Objective:
Will you output all of the data below exactly, omitting the images?

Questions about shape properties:
┏━━

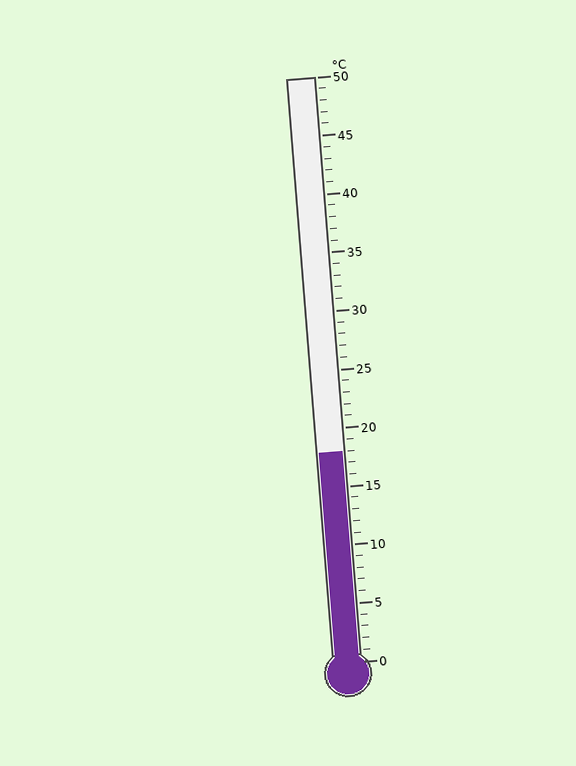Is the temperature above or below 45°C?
The temperature is below 45°C.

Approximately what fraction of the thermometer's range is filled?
The thermometer is filled to approximately 35% of its range.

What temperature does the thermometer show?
The thermometer shows approximately 18°C.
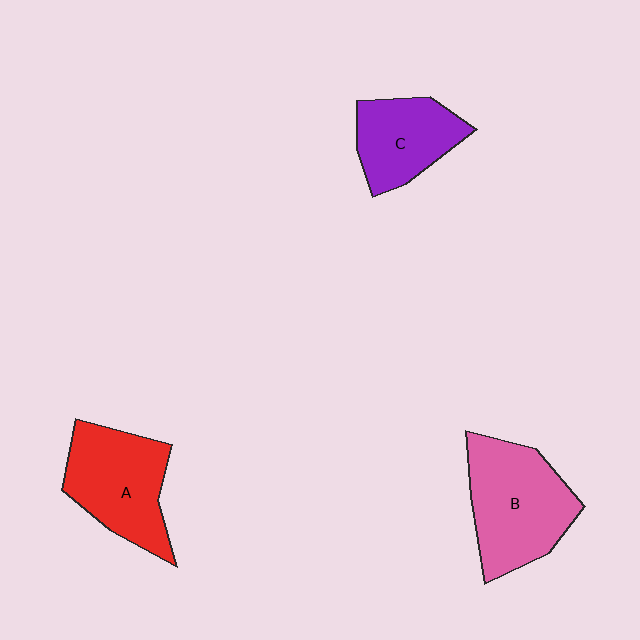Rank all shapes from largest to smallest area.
From largest to smallest: B (pink), A (red), C (purple).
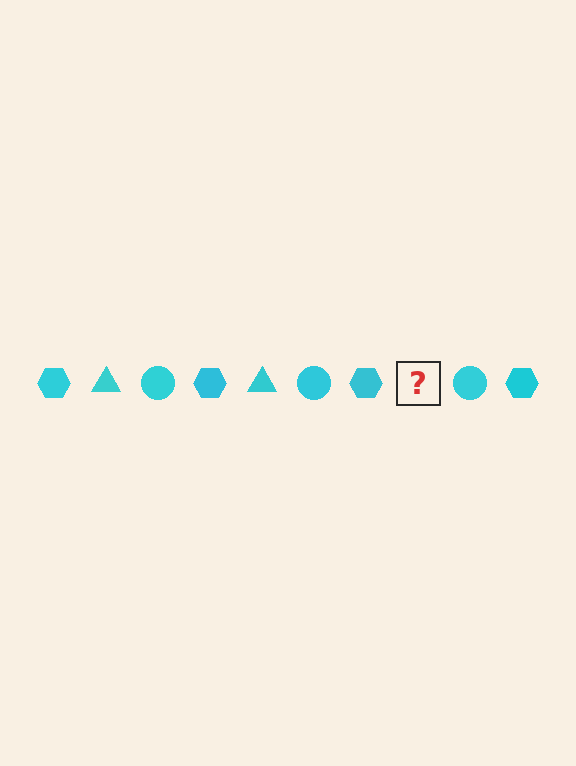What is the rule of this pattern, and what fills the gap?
The rule is that the pattern cycles through hexagon, triangle, circle shapes in cyan. The gap should be filled with a cyan triangle.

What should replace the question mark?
The question mark should be replaced with a cyan triangle.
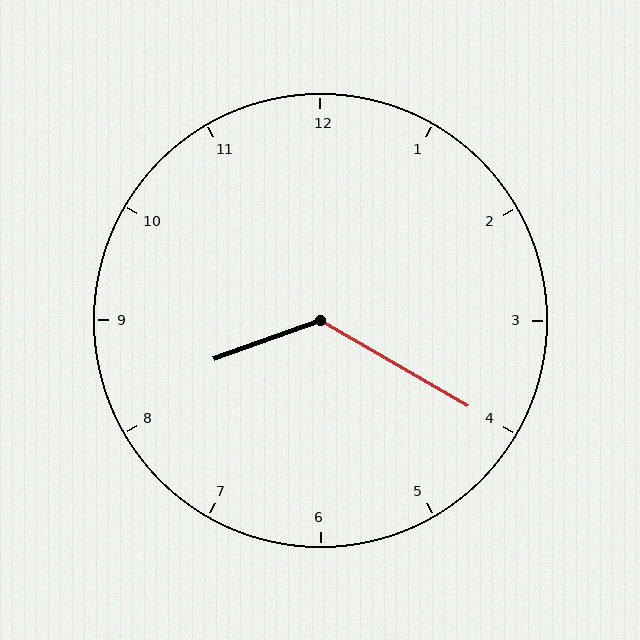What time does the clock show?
8:20.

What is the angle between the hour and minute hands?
Approximately 130 degrees.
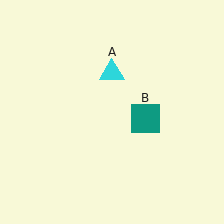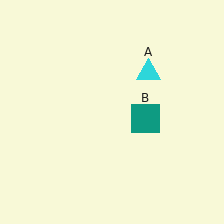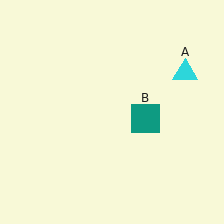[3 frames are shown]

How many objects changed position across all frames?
1 object changed position: cyan triangle (object A).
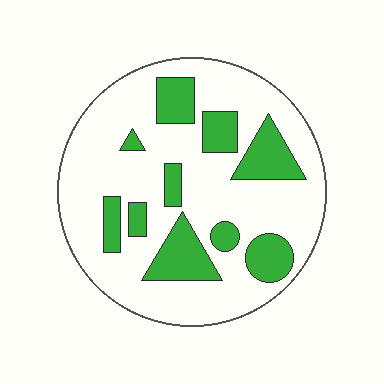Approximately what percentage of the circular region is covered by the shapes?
Approximately 25%.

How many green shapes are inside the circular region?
10.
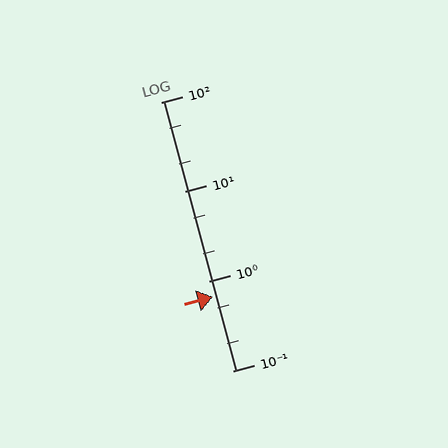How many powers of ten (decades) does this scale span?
The scale spans 3 decades, from 0.1 to 100.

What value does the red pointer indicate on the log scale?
The pointer indicates approximately 0.67.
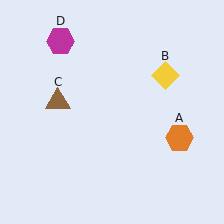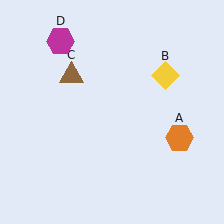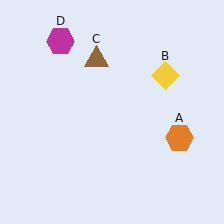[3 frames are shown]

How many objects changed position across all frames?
1 object changed position: brown triangle (object C).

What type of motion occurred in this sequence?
The brown triangle (object C) rotated clockwise around the center of the scene.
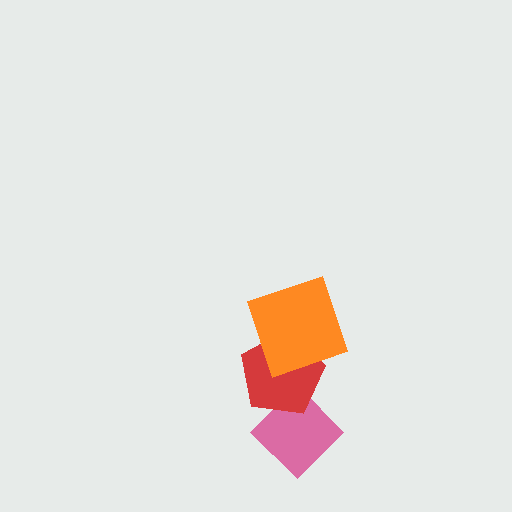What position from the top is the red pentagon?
The red pentagon is 2nd from the top.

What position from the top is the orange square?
The orange square is 1st from the top.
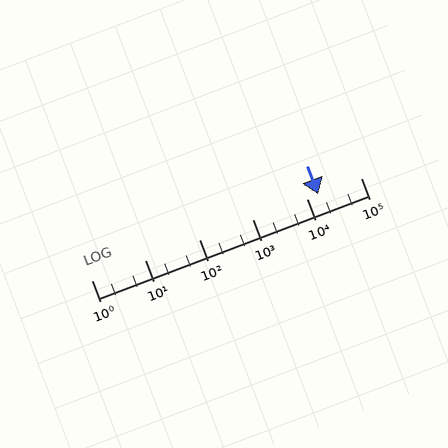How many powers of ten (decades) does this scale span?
The scale spans 5 decades, from 1 to 100000.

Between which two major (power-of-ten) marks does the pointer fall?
The pointer is between 10000 and 100000.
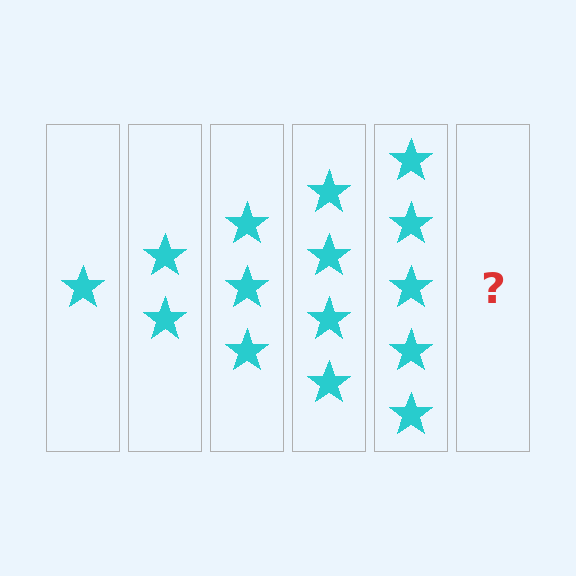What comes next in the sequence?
The next element should be 6 stars.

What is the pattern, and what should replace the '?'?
The pattern is that each step adds one more star. The '?' should be 6 stars.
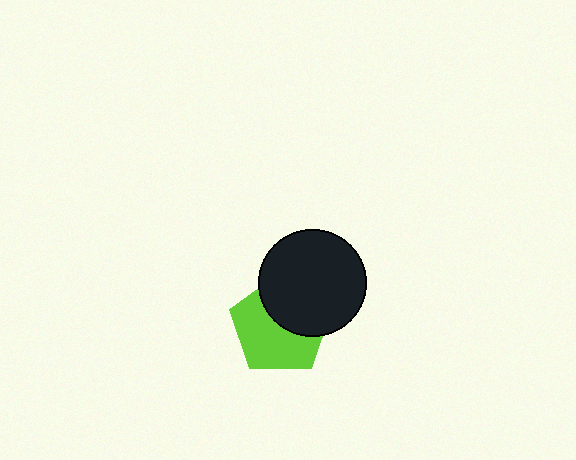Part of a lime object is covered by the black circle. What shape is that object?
It is a pentagon.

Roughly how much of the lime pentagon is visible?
About half of it is visible (roughly 58%).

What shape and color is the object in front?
The object in front is a black circle.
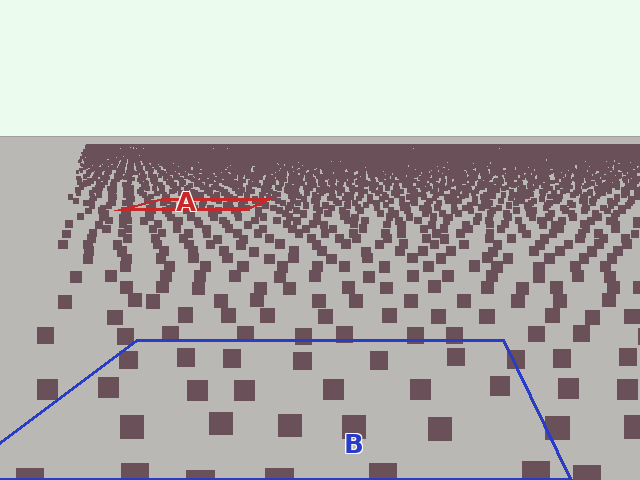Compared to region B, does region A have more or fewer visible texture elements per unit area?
Region A has more texture elements per unit area — they are packed more densely because it is farther away.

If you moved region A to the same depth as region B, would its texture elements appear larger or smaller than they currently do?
They would appear larger. At a closer depth, the same texture elements are projected at a bigger on-screen size.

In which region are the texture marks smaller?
The texture marks are smaller in region A, because it is farther away.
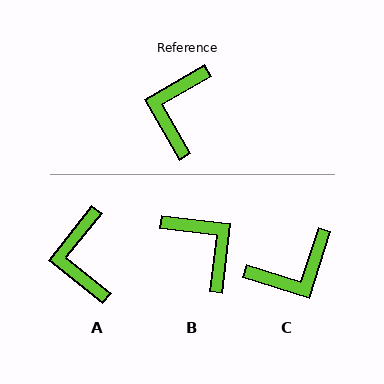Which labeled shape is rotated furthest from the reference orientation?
C, about 132 degrees away.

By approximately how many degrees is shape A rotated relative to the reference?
Approximately 22 degrees counter-clockwise.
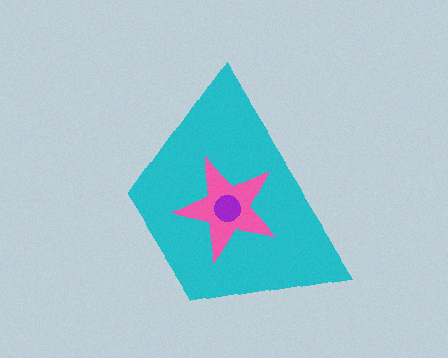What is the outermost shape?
The cyan trapezoid.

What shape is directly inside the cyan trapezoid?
The pink star.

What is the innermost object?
The purple circle.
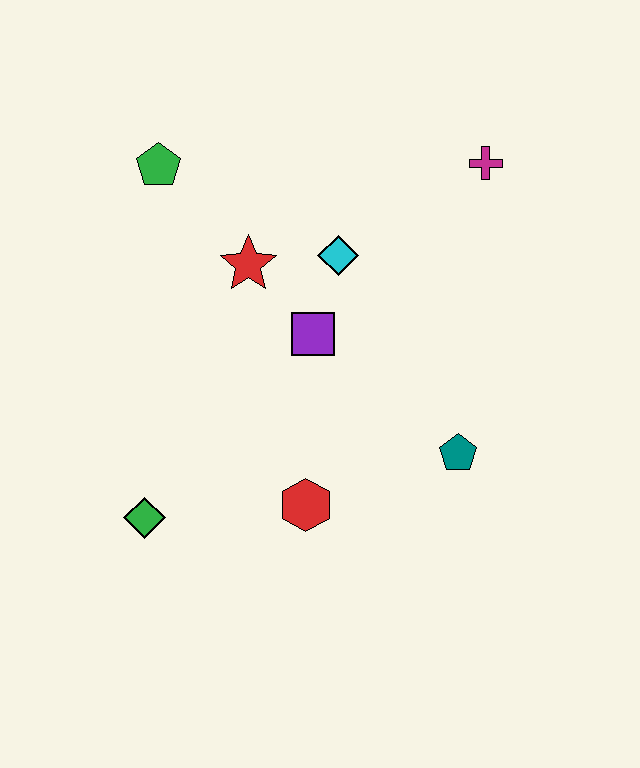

┗━━

Final result:
Is the temperature above or below 45°C?
The temperature is below 45°C.

Approximately what fraction of the thermometer's range is filled?
The thermometer is filled to approximately 35% of its range.

What temperature does the thermometer show?
The thermometer shows approximately 18°C.
Rank all shapes from largest to smallest area.
From largest to smallest: B (pink), A (red), C (purple).
What is the rule of this pattern, and what fills the gap?
The rule is that the pattern cycles through hexagon, triangle, circle shapes in cyan. The gap should be filled with a cyan triangle.

What should replace the question mark?
The question mark should be replaced with a cyan triangle.
What time does the clock show?
8:20.

What is the angle between the hour and minute hands?
Approximately 130 degrees.
[3 frames are shown]

How many objects changed position across all frames?
1 object changed position: cyan triangle (object A).
Approximately what percentage of the circular region is covered by the shapes?
Approximately 25%.

How many green shapes are inside the circular region?
10.
How many powers of ten (decades) does this scale span?
The scale spans 3 decades, from 0.1 to 100.

What value does the red pointer indicate on the log scale?
The pointer indicates approximately 0.67.
[3 frames are shown]

How many objects changed position across all frames?
1 object changed position: brown triangle (object C).

What type of motion occurred in this sequence?
The brown triangle (object C) rotated clockwise around the center of the scene.
What position from the top is the red pentagon?
The red pentagon is 2nd from the top.

What position from the top is the orange square?
The orange square is 1st from the top.
How many powers of ten (decades) does this scale span?
The scale spans 5 decades, from 1 to 100000.

Between which two major (power-of-ten) marks does the pointer fall?
The pointer is between 10000 and 100000.
What comes next in the sequence?
The next element should be 6 stars.

What is the pattern, and what should replace the '?'?
The pattern is that each step adds one more star. The '?' should be 6 stars.
Part of a lime object is covered by the black circle. What shape is that object?
It is a pentagon.

Roughly how much of the lime pentagon is visible?
About half of it is visible (roughly 58%).

What shape and color is the object in front?
The object in front is a black circle.
Compared to region B, does region A have more or fewer visible texture elements per unit area?
Region A has more texture elements per unit area — they are packed more densely because it is farther away.

If you moved region A to the same depth as region B, would its texture elements appear larger or smaller than they currently do?
They would appear larger. At a closer depth, the same texture elements are projected at a bigger on-screen size.

In which region are the texture marks smaller?
The texture marks are smaller in region A, because it is farther away.
Which labeled shape is rotated furthest from the reference orientation?
C, about 132 degrees away.

By approximately how many degrees is shape A rotated relative to the reference?
Approximately 22 degrees counter-clockwise.
What is the outermost shape?
The cyan trapezoid.

What shape is directly inside the cyan trapezoid?
The pink star.

What is the innermost object?
The purple circle.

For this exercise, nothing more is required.